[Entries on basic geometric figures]

##############################

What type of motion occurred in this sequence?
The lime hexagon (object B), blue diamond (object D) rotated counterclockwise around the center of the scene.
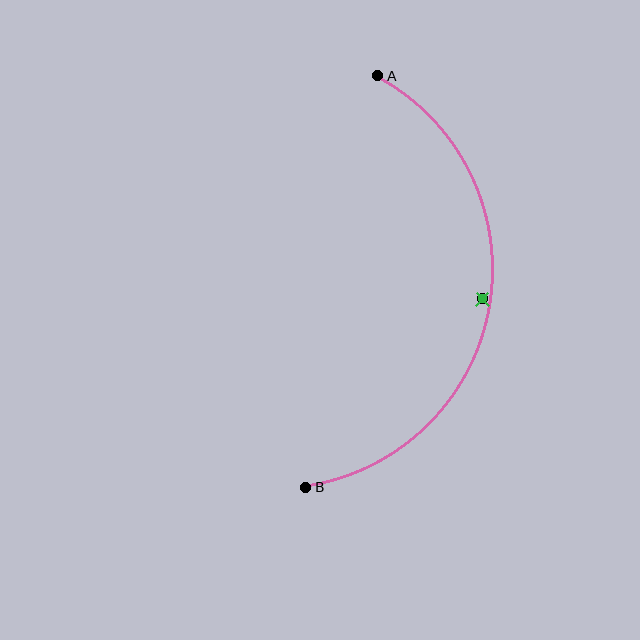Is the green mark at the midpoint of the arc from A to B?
No — the green mark does not lie on the arc at all. It sits slightly inside the curve.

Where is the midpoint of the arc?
The arc midpoint is the point on the curve farthest from the straight line joining A and B. It sits to the right of that line.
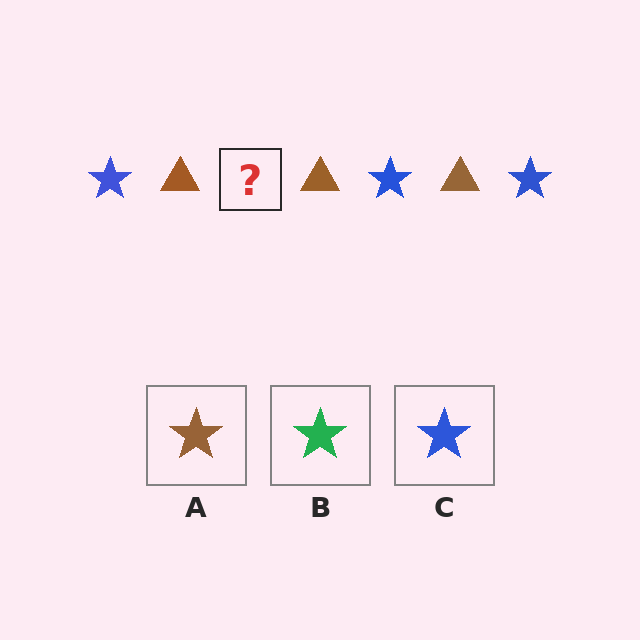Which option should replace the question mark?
Option C.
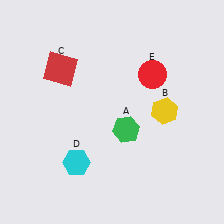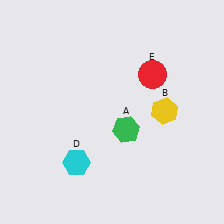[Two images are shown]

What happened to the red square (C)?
The red square (C) was removed in Image 2. It was in the top-left area of Image 1.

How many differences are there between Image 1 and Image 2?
There is 1 difference between the two images.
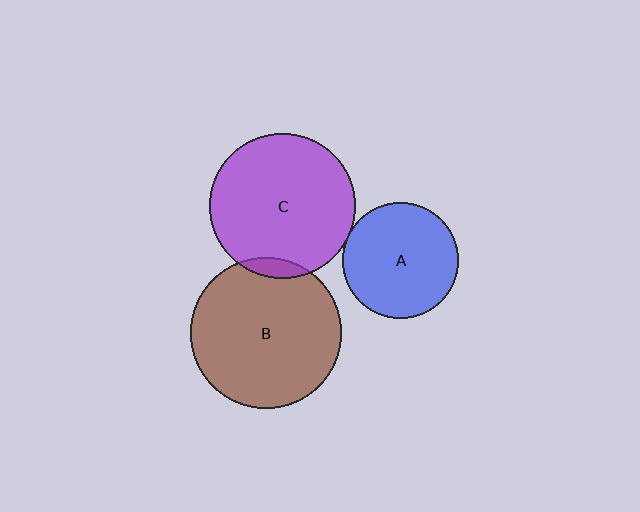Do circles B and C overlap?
Yes.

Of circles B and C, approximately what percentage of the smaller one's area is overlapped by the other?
Approximately 5%.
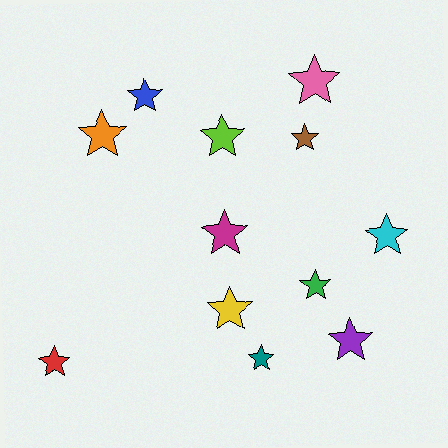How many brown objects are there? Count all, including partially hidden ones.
There is 1 brown object.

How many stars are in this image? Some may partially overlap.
There are 12 stars.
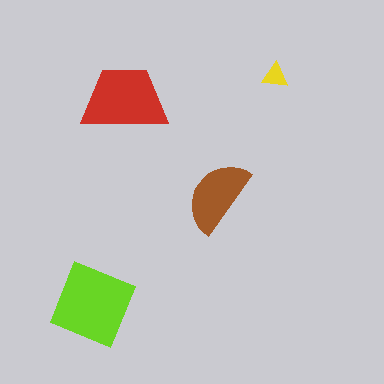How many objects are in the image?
There are 4 objects in the image.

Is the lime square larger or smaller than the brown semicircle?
Larger.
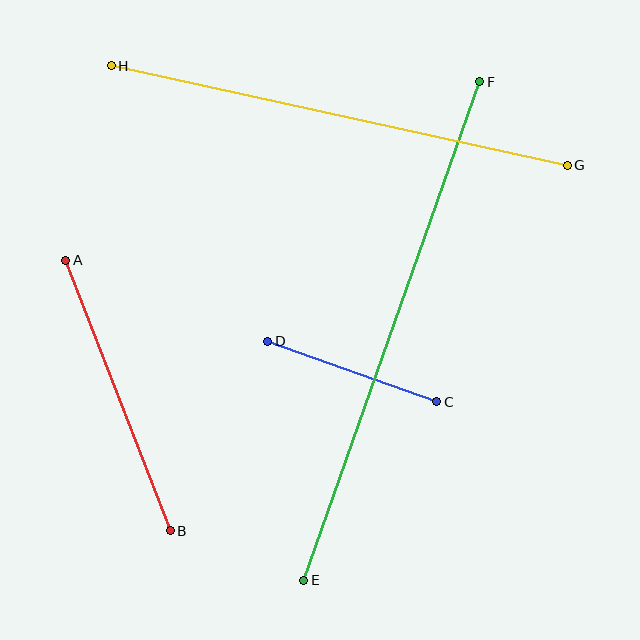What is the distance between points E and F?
The distance is approximately 529 pixels.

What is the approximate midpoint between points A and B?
The midpoint is at approximately (118, 395) pixels.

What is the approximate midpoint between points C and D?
The midpoint is at approximately (352, 372) pixels.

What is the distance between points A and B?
The distance is approximately 290 pixels.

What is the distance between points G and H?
The distance is approximately 467 pixels.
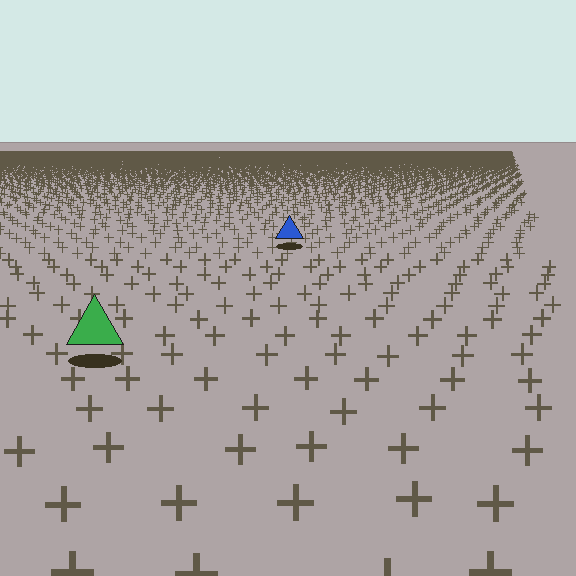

##############################

* [Task]:
Without including any picture, repeat the data exactly.

* [Result for this exercise]:
What type of motion occurred in this sequence?
The lime hexagon (object B), blue diamond (object D) rotated counterclockwise around the center of the scene.
Is the green mark at the midpoint of the arc from A to B?
No — the green mark does not lie on the arc at all. It sits slightly inside the curve.

Where is the midpoint of the arc?
The arc midpoint is the point on the curve farthest from the straight line joining A and B. It sits to the right of that line.
Which option should replace the question mark?
Option C.
[Two images are shown]

What happened to the red square (C)?
The red square (C) was removed in Image 2. It was in the top-left area of Image 1.

How many differences are there between Image 1 and Image 2?
There is 1 difference between the two images.
Do circles B and C overlap?
Yes.

Of circles B and C, approximately what percentage of the smaller one's area is overlapped by the other?
Approximately 5%.
How many brown objects are there? Count all, including partially hidden ones.
There is 1 brown object.

How many stars are in this image? Some may partially overlap.
There are 12 stars.
How many objects are in the image?
There are 4 objects in the image.

Is the lime square larger or smaller than the brown semicircle?
Larger.
What is the distance between points E and F?
The distance is approximately 529 pixels.

What is the approximate midpoint between points A and B?
The midpoint is at approximately (118, 395) pixels.

What is the approximate midpoint between points C and D?
The midpoint is at approximately (352, 372) pixels.

What is the distance between points A and B?
The distance is approximately 290 pixels.

What is the distance between points G and H?
The distance is approximately 467 pixels.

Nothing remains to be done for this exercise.